::: Records supplied :::
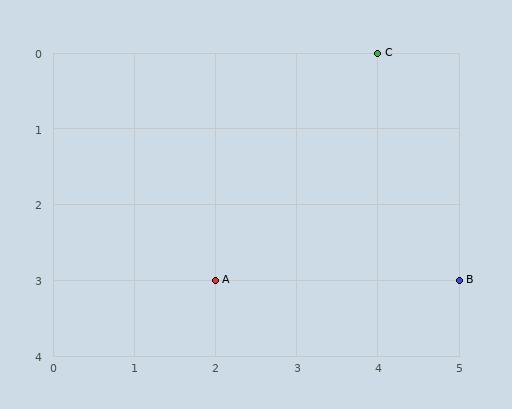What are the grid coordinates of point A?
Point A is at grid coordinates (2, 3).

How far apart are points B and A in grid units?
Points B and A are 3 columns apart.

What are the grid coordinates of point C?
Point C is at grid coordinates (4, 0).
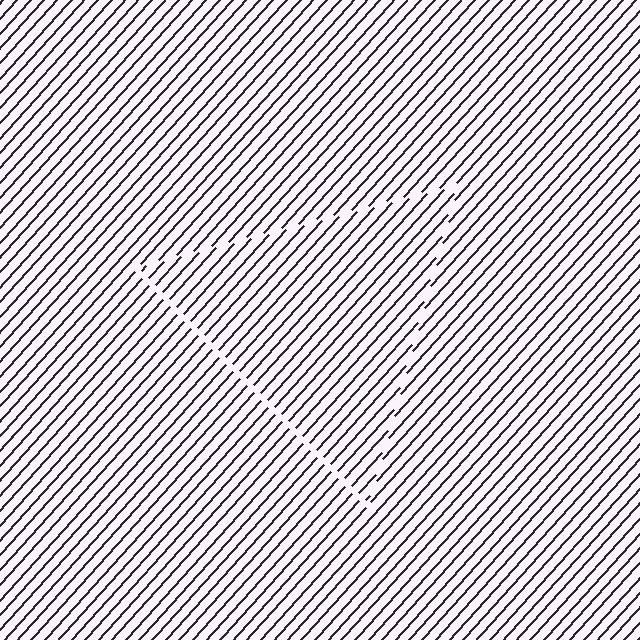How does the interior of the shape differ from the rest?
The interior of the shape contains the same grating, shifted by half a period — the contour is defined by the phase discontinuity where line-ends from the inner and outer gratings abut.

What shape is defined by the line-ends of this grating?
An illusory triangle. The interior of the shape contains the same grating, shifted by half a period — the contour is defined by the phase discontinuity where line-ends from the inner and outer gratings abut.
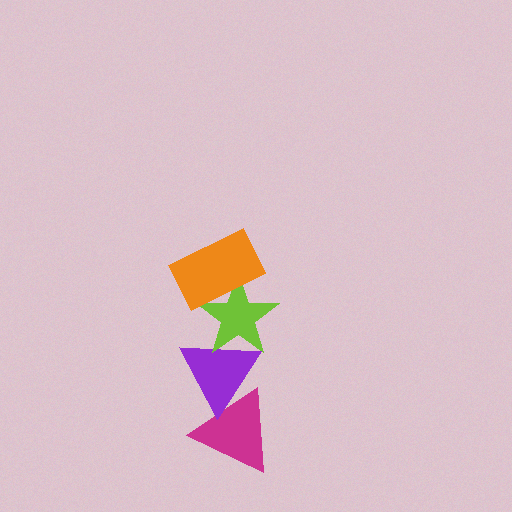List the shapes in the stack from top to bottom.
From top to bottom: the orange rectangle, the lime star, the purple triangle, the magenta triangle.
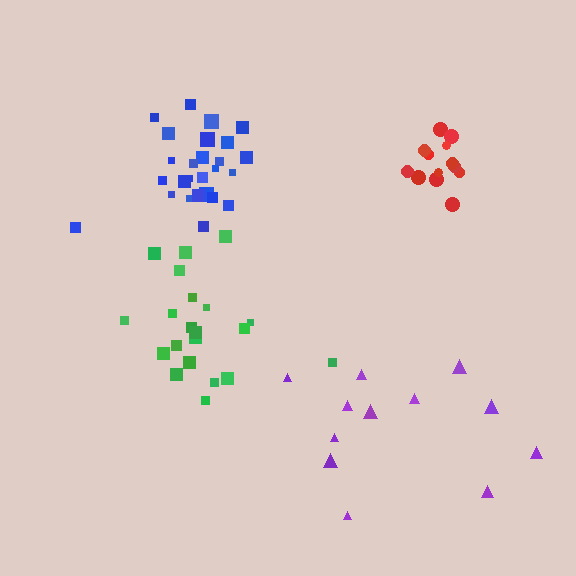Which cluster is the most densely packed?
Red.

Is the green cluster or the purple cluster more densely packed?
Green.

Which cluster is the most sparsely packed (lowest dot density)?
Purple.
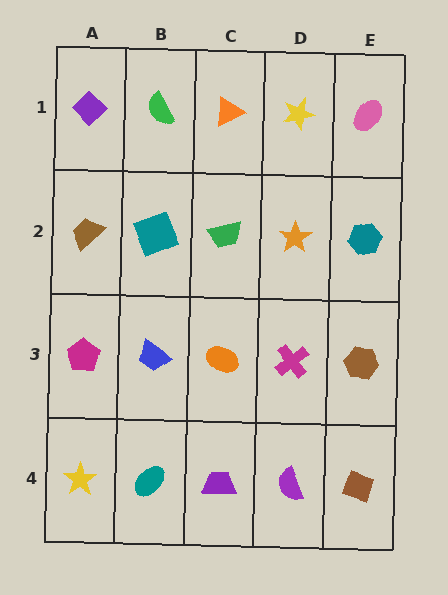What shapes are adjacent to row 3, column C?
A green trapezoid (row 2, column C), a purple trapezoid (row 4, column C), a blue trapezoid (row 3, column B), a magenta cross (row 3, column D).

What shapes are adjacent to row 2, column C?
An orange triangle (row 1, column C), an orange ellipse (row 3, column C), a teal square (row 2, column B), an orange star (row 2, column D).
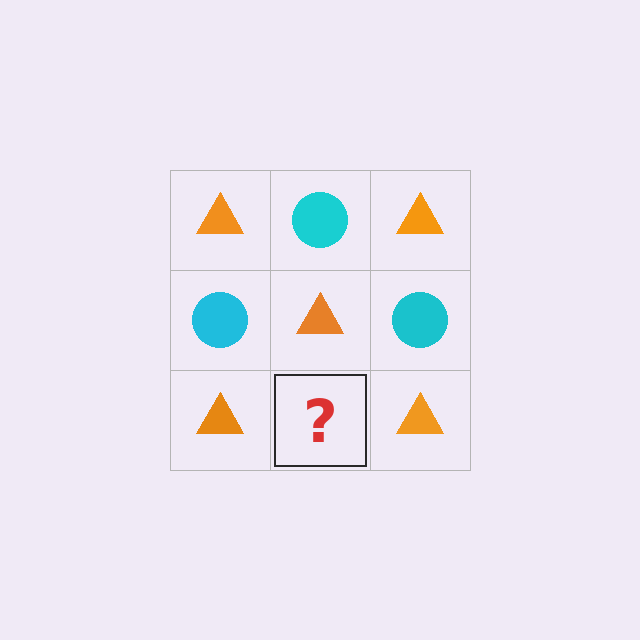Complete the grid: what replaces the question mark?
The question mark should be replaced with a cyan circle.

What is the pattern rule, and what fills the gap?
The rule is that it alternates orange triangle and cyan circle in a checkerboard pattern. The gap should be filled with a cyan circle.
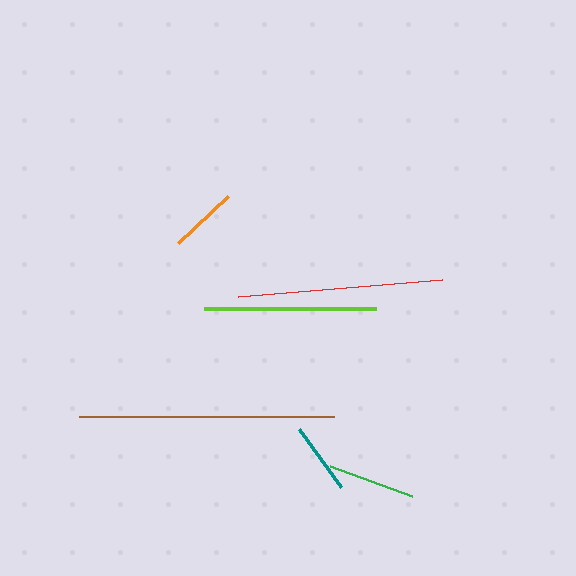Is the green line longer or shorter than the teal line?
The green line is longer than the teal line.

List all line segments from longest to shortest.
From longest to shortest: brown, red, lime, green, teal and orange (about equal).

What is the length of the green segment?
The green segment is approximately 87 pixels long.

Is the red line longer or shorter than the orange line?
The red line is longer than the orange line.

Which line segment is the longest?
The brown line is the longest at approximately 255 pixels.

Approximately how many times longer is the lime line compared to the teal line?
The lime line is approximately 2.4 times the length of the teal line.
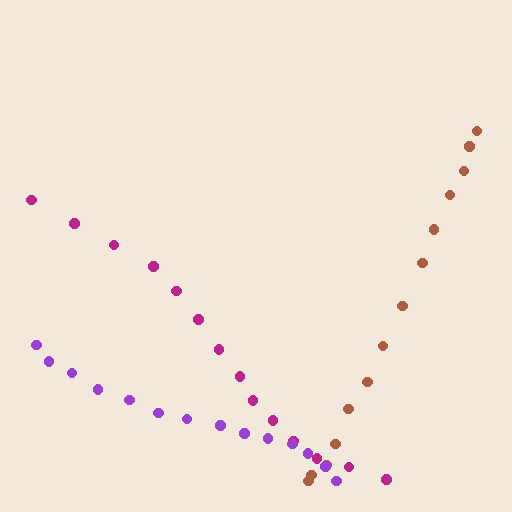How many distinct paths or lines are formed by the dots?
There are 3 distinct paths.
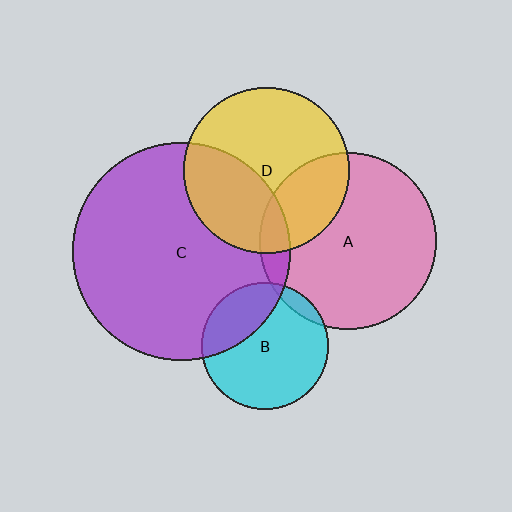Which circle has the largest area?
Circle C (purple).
:::
## Given problem
Except for the pictures, copy the material above exactly.

## Completed exercise
What are the grid coordinates of point A?
Point A is at grid coordinates (2, 3).

How far apart are points B and A in grid units?
Points B and A are 3 columns apart.

What are the grid coordinates of point C?
Point C is at grid coordinates (4, 0).
How does the interior of the shape differ from the rest?
The interior of the shape contains the same grating, shifted by half a period — the contour is defined by the phase discontinuity where line-ends from the inner and outer gratings abut.

What shape is defined by the line-ends of this grating?
An illusory triangle. The interior of the shape contains the same grating, shifted by half a period — the contour is defined by the phase discontinuity where line-ends from the inner and outer gratings abut.
List the shapes in the stack from top to bottom.
From top to bottom: the orange rectangle, the lime star, the purple triangle, the magenta triangle.
Which cluster is the most densely packed?
Red.

Is the green cluster or the purple cluster more densely packed?
Green.

Which cluster is the most sparsely packed (lowest dot density)?
Purple.
What shapes are adjacent to row 3, column C?
A green trapezoid (row 2, column C), a purple trapezoid (row 4, column C), a blue trapezoid (row 3, column B), a magenta cross (row 3, column D).

What shapes are adjacent to row 2, column C?
An orange triangle (row 1, column C), an orange ellipse (row 3, column C), a teal square (row 2, column B), an orange star (row 2, column D).
Complete the grid: what replaces the question mark?
The question mark should be replaced with a cyan circle.

What is the pattern rule, and what fills the gap?
The rule is that it alternates orange triangle and cyan circle in a checkerboard pattern. The gap should be filled with a cyan circle.
Is the green line longer or shorter than the teal line?
The green line is longer than the teal line.

List all line segments from longest to shortest.
From longest to shortest: brown, red, lime, green, teal and orange (about equal).

What is the length of the green segment?
The green segment is approximately 87 pixels long.

Is the red line longer or shorter than the orange line?
The red line is longer than the orange line.

Which line segment is the longest?
The brown line is the longest at approximately 255 pixels.

Approximately how many times longer is the lime line compared to the teal line?
The lime line is approximately 2.4 times the length of the teal line.
How many distinct paths or lines are formed by the dots?
There are 3 distinct paths.
Which circle has the largest area?
Circle C (purple).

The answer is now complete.